### What to do
Every line in the records below between the one holding "What is the pattern" and the one holding "How many cells are orange?", inclusive, is to be set down exactly; all other lines are to be left out.

### Data excerpts
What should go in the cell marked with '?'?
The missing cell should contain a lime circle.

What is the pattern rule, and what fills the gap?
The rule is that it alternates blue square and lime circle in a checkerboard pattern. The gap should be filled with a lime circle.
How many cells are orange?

* * *

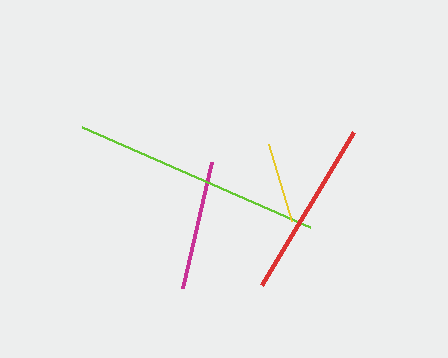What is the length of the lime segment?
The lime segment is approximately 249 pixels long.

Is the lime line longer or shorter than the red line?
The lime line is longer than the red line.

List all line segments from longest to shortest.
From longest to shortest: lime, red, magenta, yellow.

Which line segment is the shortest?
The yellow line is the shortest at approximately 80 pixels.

==

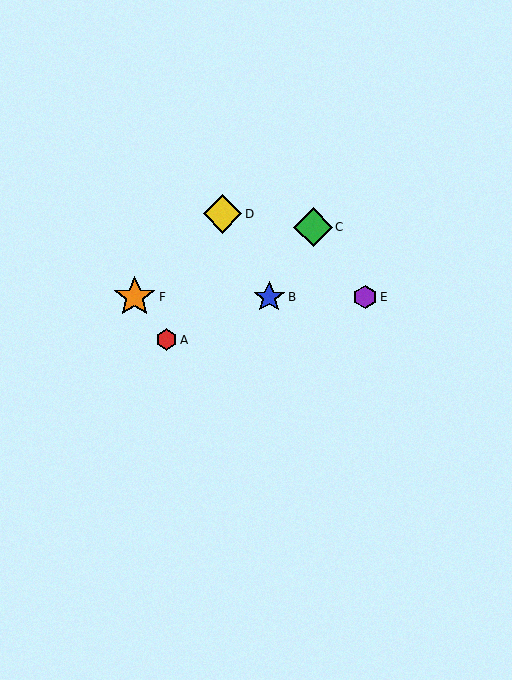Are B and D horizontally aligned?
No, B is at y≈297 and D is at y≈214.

### Solution
What is the pattern rule, and what fills the gap?
The rule is that it alternates blue square and lime circle in a checkerboard pattern. The gap should be filled with a lime circle.
How many cells are orange?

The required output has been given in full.